■ **Exercise description**
Without including any pictures, write out the listing below exactly.

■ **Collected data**
# # # # # # #

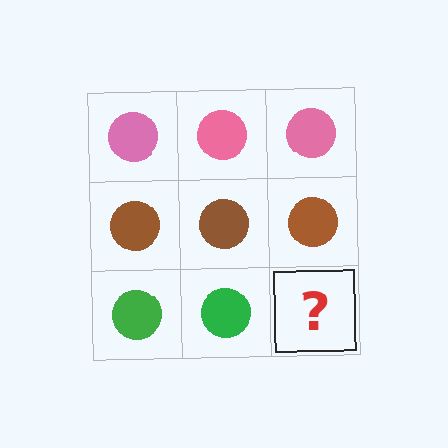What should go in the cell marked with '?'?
The missing cell should contain a green circle.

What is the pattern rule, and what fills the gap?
The rule is that each row has a consistent color. The gap should be filled with a green circle.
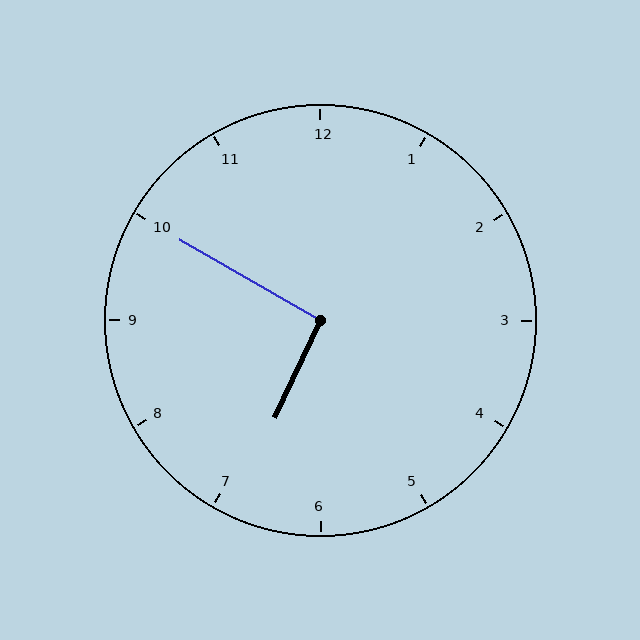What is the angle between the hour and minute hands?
Approximately 95 degrees.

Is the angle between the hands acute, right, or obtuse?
It is obtuse, close to a right angle.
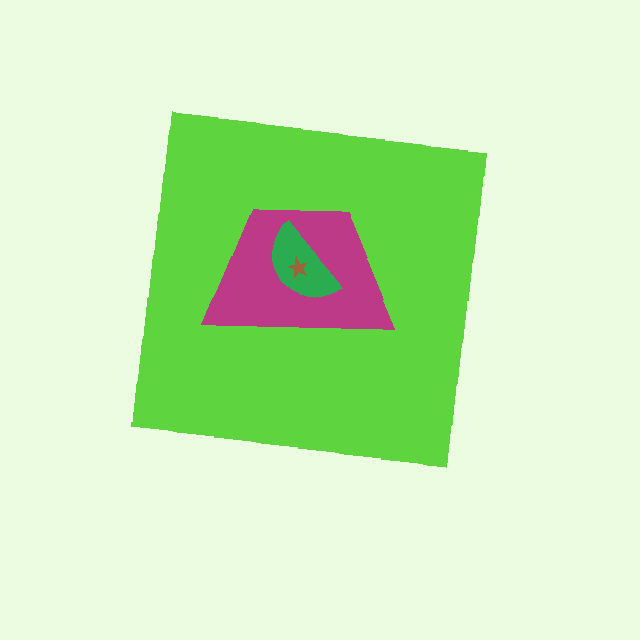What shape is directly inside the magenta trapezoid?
The green semicircle.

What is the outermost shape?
The lime square.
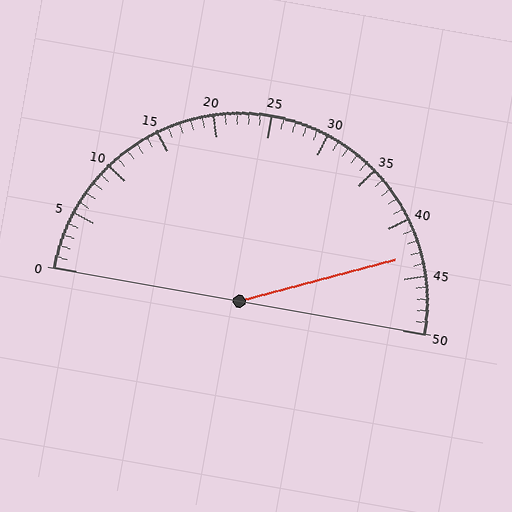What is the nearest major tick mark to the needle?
The nearest major tick mark is 45.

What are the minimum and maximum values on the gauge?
The gauge ranges from 0 to 50.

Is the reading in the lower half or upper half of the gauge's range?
The reading is in the upper half of the range (0 to 50).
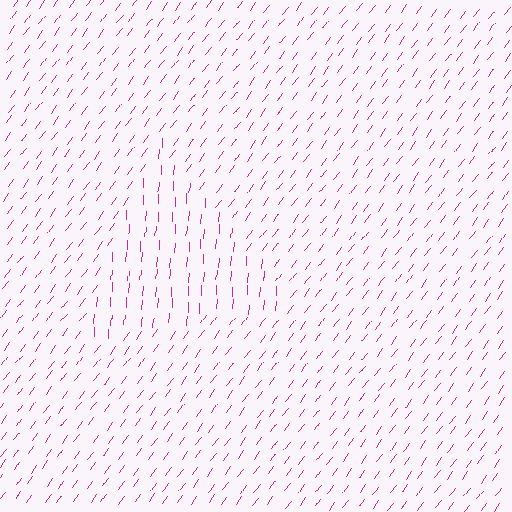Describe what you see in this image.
The image is filled with small magenta line segments. A triangle region in the image has lines oriented differently from the surrounding lines, creating a visible texture boundary.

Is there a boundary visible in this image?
Yes, there is a texture boundary formed by a change in line orientation.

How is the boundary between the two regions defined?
The boundary is defined purely by a change in line orientation (approximately 33 degrees difference). All lines are the same color and thickness.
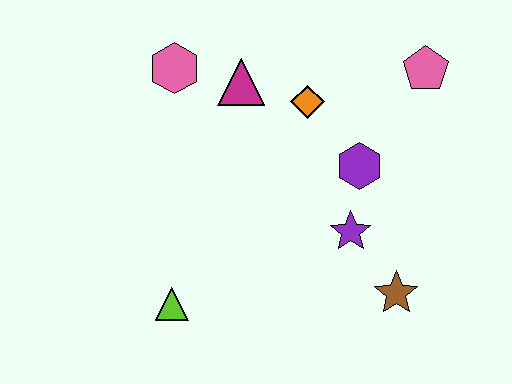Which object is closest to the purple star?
The purple hexagon is closest to the purple star.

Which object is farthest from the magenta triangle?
The brown star is farthest from the magenta triangle.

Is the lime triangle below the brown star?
Yes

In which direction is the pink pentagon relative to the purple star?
The pink pentagon is above the purple star.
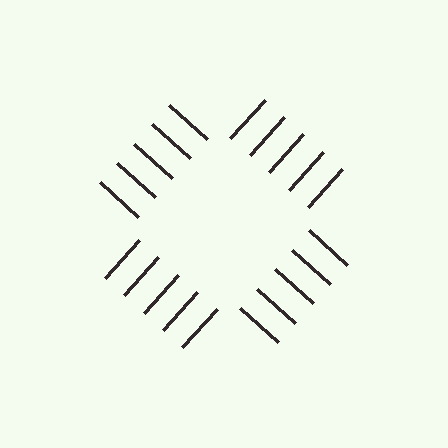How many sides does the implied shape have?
4 sides — the line-ends trace a square.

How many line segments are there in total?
20 — 5 along each of the 4 edges.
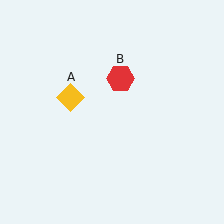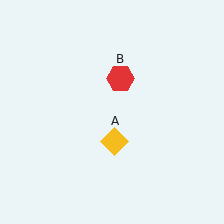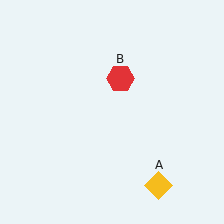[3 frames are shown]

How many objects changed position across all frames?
1 object changed position: yellow diamond (object A).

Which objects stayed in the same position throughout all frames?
Red hexagon (object B) remained stationary.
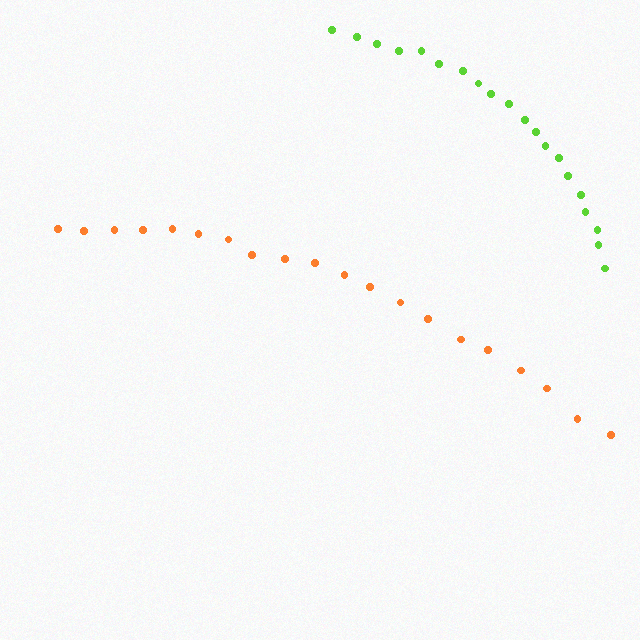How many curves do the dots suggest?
There are 2 distinct paths.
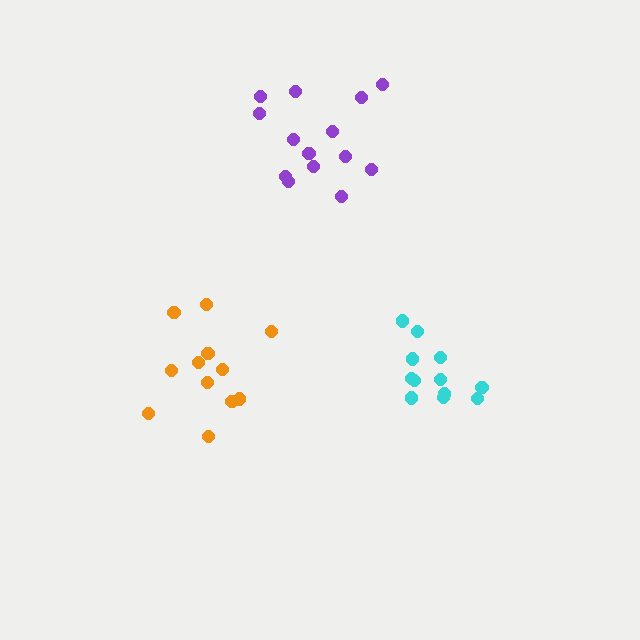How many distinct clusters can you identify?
There are 3 distinct clusters.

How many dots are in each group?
Group 1: 12 dots, Group 2: 14 dots, Group 3: 12 dots (38 total).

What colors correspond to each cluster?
The clusters are colored: orange, purple, cyan.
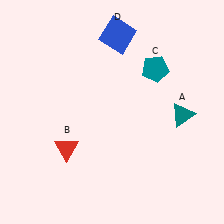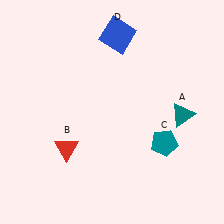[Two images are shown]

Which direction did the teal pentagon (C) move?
The teal pentagon (C) moved down.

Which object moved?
The teal pentagon (C) moved down.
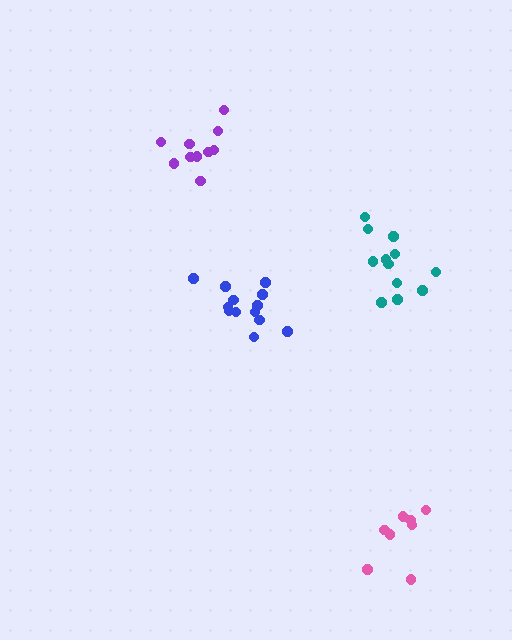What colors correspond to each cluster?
The clusters are colored: teal, blue, purple, pink.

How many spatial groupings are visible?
There are 4 spatial groupings.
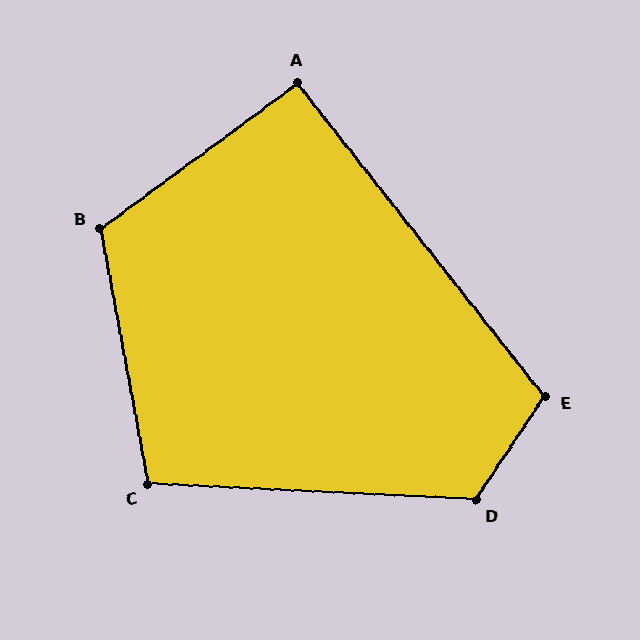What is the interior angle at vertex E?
Approximately 108 degrees (obtuse).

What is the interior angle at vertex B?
Approximately 116 degrees (obtuse).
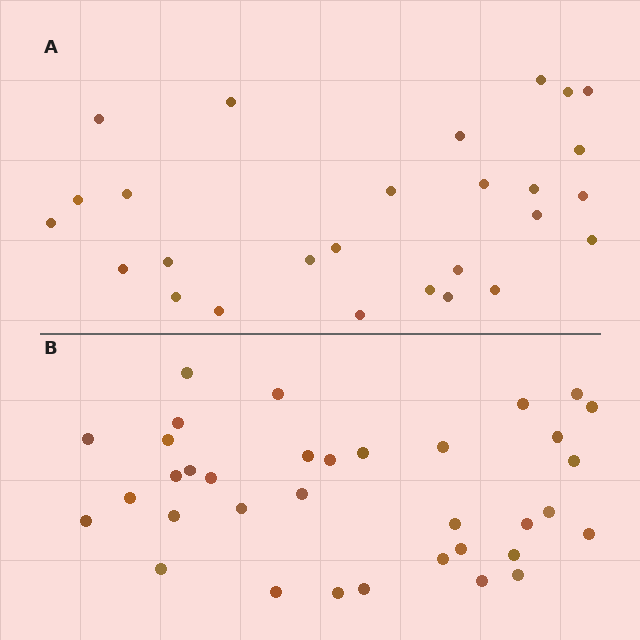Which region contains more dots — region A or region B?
Region B (the bottom region) has more dots.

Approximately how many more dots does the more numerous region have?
Region B has roughly 8 or so more dots than region A.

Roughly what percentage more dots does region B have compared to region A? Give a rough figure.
About 30% more.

# # # # # # #

■ **Correct output**
What should go in the cell marked with '?'?
The missing cell should contain a green circle.

What is the pattern rule, and what fills the gap?
The rule is that each row has a consistent color. The gap should be filled with a green circle.
What is the angle between the hour and minute hands?
Approximately 95 degrees.

Is the angle between the hands acute, right, or obtuse?
It is obtuse, close to a right angle.
What shape is directly inside the magenta trapezoid?
The green semicircle.

What is the outermost shape?
The lime square.
What is the nearest major tick mark to the needle?
The nearest major tick mark is 45.

What are the minimum and maximum values on the gauge?
The gauge ranges from 0 to 50.

Is the reading in the lower half or upper half of the gauge's range?
The reading is in the upper half of the range (0 to 50).
Describe what you see in this image.
The image is filled with small magenta line segments. A triangle region in the image has lines oriented differently from the surrounding lines, creating a visible texture boundary.

Is there a boundary visible in this image?
Yes, there is a texture boundary formed by a change in line orientation.

How is the boundary between the two regions defined?
The boundary is defined purely by a change in line orientation (approximately 33 degrees difference). All lines are the same color and thickness.
Which object is closest to the purple star?
The purple hexagon is closest to the purple star.

Which object is farthest from the magenta triangle?
The brown star is farthest from the magenta triangle.

Is the lime triangle below the brown star?
Yes

In which direction is the pink pentagon relative to the purple star?
The pink pentagon is above the purple star.
How many sides does the implied shape have?
4 sides — the line-ends trace a square.

How many line segments are there in total?
20 — 5 along each of the 4 edges.
[3 frames are shown]

How many objects changed position across all frames?
1 object changed position: yellow diamond (object A).

Which objects stayed in the same position throughout all frames?
Red hexagon (object B) remained stationary.
How many curves do the dots suggest?
There are 2 distinct paths.
How many distinct clusters can you identify?
There are 3 distinct clusters.

How many dots are in each group?
Group 1: 12 dots, Group 2: 14 dots, Group 3: 12 dots (38 total).

What colors correspond to each cluster?
The clusters are colored: orange, purple, cyan.
[Two images are shown]

Which direction did the teal pentagon (C) move?
The teal pentagon (C) moved down.

Which object moved?
The teal pentagon (C) moved down.
What colors correspond to each cluster?
The clusters are colored: teal, blue, purple, pink.

How many spatial groupings are visible?
There are 4 spatial groupings.
What is the interior angle at vertex E?
Approximately 108 degrees (obtuse).

What is the interior angle at vertex B?
Approximately 116 degrees (obtuse).
Which region contains more dots — region A or region B?
Region B (the bottom region) has more dots.

Approximately how many more dots does the more numerous region have?
Region B has roughly 8 or so more dots than region A.

Roughly what percentage more dots does region B have compared to region A? Give a rough figure.
About 30% more.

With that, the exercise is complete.